[Generated figure question entries]
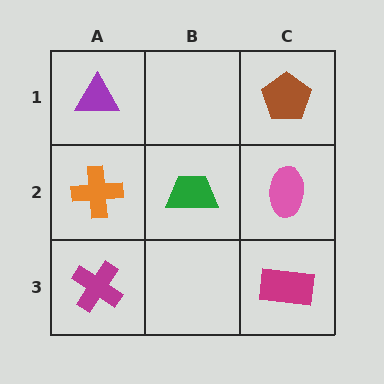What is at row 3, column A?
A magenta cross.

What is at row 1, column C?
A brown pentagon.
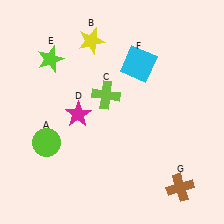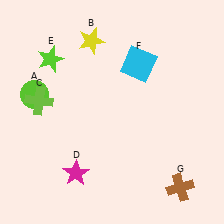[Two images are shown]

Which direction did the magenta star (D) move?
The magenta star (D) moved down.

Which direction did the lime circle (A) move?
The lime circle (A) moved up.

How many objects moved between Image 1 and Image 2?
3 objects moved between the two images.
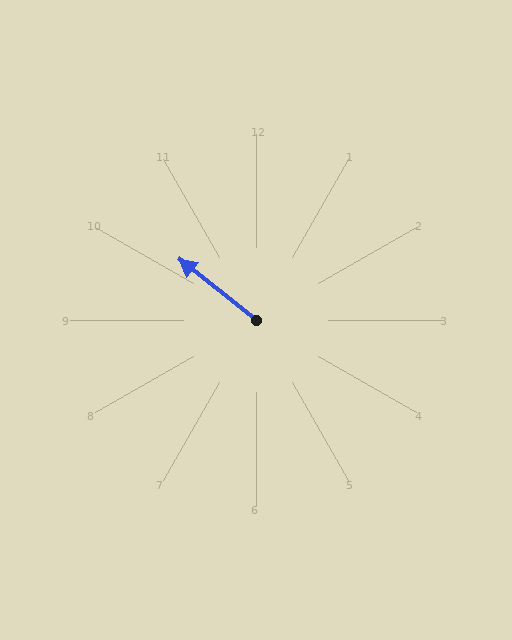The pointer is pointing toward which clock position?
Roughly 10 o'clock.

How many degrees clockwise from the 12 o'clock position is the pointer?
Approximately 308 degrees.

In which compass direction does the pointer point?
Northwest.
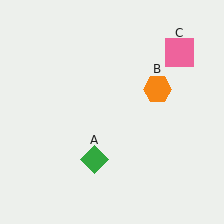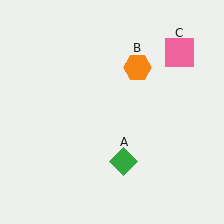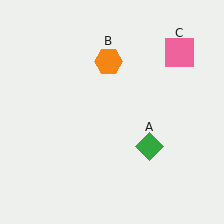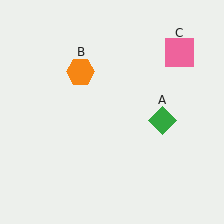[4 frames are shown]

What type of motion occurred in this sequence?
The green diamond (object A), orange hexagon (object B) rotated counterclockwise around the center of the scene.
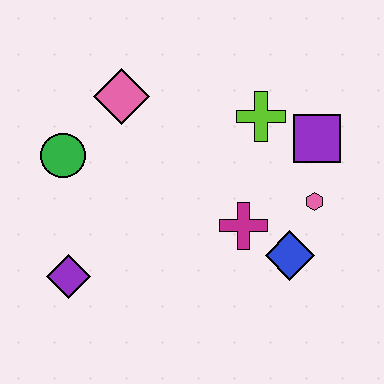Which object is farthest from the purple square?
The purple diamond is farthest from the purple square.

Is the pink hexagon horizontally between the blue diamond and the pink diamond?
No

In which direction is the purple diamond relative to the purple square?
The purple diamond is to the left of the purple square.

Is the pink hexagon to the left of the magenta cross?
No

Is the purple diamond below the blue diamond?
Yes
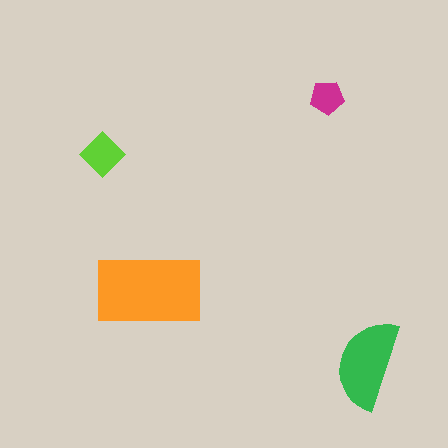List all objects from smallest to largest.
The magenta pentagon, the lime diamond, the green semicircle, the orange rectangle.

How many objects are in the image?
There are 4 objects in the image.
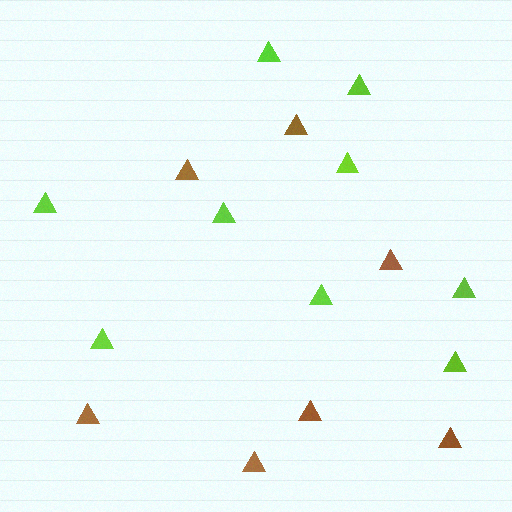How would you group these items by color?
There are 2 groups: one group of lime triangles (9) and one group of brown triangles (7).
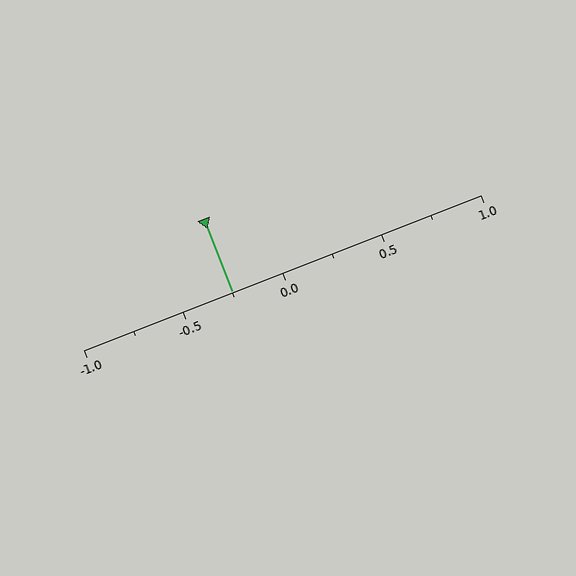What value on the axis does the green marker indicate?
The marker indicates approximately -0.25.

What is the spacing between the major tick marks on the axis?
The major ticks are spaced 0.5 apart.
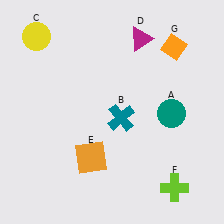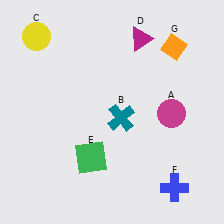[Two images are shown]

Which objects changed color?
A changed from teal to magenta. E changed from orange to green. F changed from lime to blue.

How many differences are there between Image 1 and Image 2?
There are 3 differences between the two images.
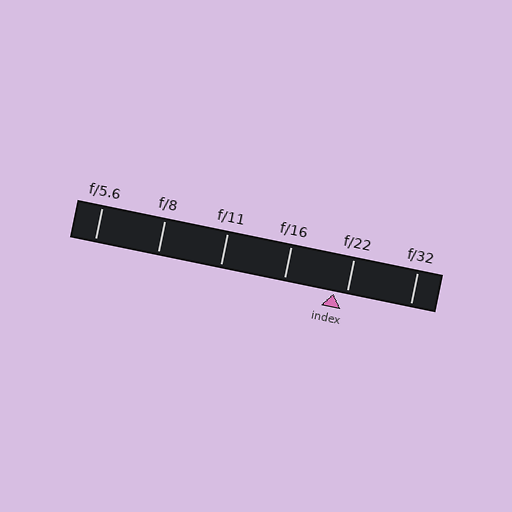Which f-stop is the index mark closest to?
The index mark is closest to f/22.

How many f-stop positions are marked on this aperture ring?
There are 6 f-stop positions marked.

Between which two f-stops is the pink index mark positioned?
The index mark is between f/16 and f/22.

- **PROBLEM DESCRIPTION**
Exactly reproduce the lines beginning at the one that contains "Which f-stop is the index mark closest to?" and ending at the final line of the material, with the pictures left out.

- **ANSWER FOR THE TASK**
Which f-stop is the index mark closest to?
The index mark is closest to f/22.

How many f-stop positions are marked on this aperture ring?
There are 6 f-stop positions marked.

Between which two f-stops is the pink index mark positioned?
The index mark is between f/16 and f/22.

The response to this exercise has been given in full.